START

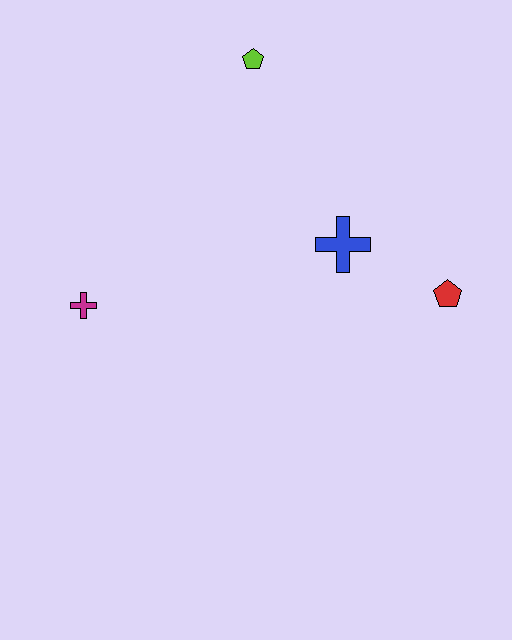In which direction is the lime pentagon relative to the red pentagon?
The lime pentagon is above the red pentagon.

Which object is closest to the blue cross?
The red pentagon is closest to the blue cross.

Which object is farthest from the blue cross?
The magenta cross is farthest from the blue cross.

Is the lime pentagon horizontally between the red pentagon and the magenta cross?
Yes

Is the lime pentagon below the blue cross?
No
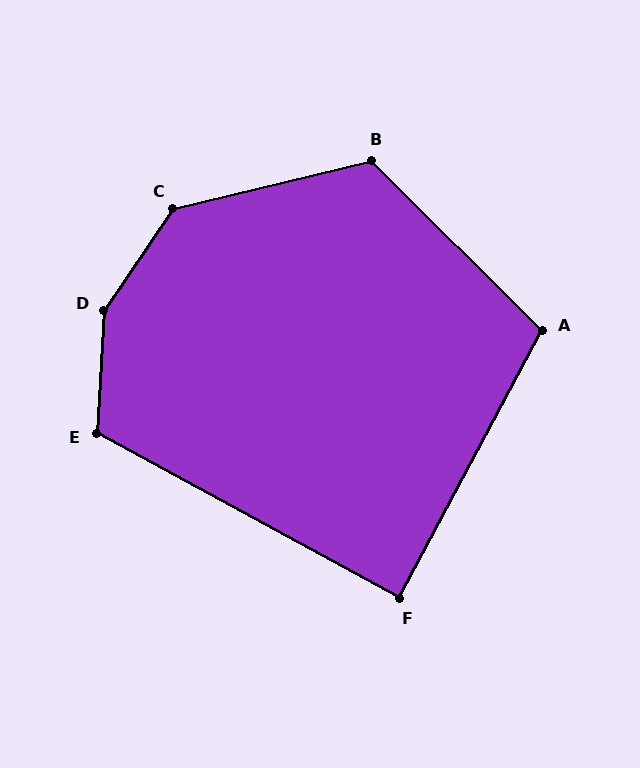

END

TASK: Write out an exact reproduction of the lines from the line that holds "Which object is farthest from the blue cross?" to the bottom of the listing above, both ends included. Exclude pictures.

RESULT FOR THIS TASK:
Which object is farthest from the blue cross?
The magenta cross is farthest from the blue cross.

Is the lime pentagon horizontally between the red pentagon and the magenta cross?
Yes

Is the lime pentagon below the blue cross?
No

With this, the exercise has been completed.